The data that follows is to be copied exactly, with each image removed.

Data items
::::::::

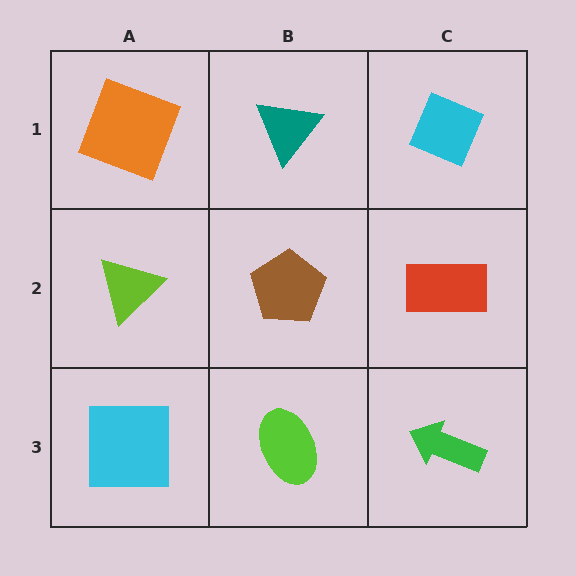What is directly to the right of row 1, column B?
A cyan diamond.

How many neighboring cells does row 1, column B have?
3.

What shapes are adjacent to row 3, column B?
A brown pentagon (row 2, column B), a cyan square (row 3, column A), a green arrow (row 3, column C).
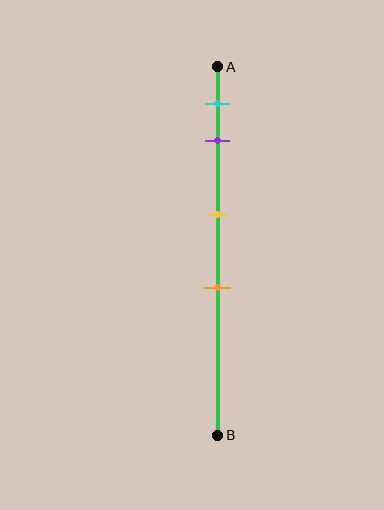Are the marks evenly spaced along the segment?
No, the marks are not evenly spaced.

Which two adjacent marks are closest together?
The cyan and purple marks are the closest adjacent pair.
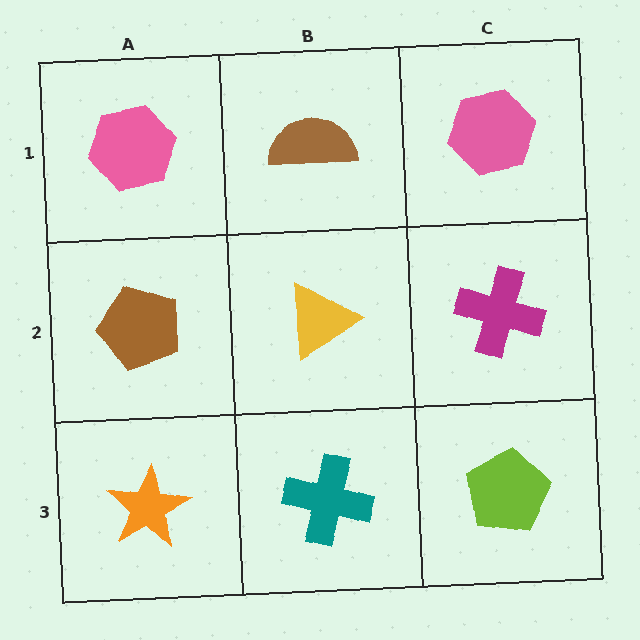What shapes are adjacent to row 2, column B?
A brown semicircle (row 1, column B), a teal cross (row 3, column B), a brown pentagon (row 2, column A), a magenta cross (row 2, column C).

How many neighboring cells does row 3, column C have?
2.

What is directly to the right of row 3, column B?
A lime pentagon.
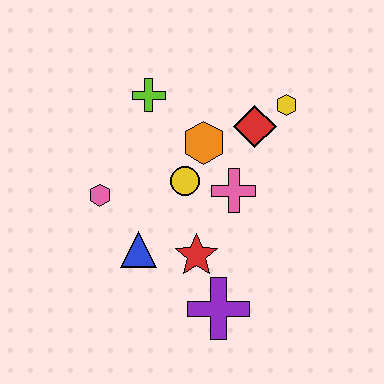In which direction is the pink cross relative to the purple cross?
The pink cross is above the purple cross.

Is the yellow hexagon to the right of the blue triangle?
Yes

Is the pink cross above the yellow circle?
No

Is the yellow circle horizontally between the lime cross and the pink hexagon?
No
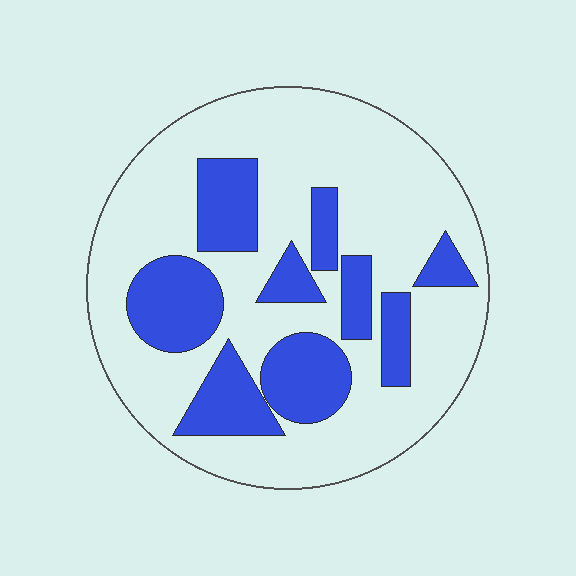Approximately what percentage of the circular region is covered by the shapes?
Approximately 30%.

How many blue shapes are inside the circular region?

::::::::

_ANSWER BOX:_
What is directly to the right of row 1, column B?
A cyan diamond.

How many neighboring cells does row 1, column B have?
3.

What shapes are adjacent to row 3, column B?
A brown pentagon (row 2, column B), a cyan square (row 3, column A), a green arrow (row 3, column C).
Are the marks evenly spaced along the segment?
No, the marks are not evenly spaced.

Which two adjacent marks are closest together?
The cyan and purple marks are the closest adjacent pair.
What shapes are adjacent to row 2, column B?
A brown semicircle (row 1, column B), a teal cross (row 3, column B), a brown pentagon (row 2, column A), a magenta cross (row 2, column C).

How many neighboring cells does row 3, column C have?
2.

What is directly to the right of row 3, column B?
A lime pentagon.
In which direction is the pink cross relative to the purple cross?
The pink cross is above the purple cross.

Is the yellow hexagon to the right of the blue triangle?
Yes

Is the pink cross above the yellow circle?
No

Is the yellow circle horizontally between the lime cross and the pink hexagon?
No
Approximately what percentage of the circular region is covered by the shapes?
Approximately 30%.

How many blue shapes are inside the circular region?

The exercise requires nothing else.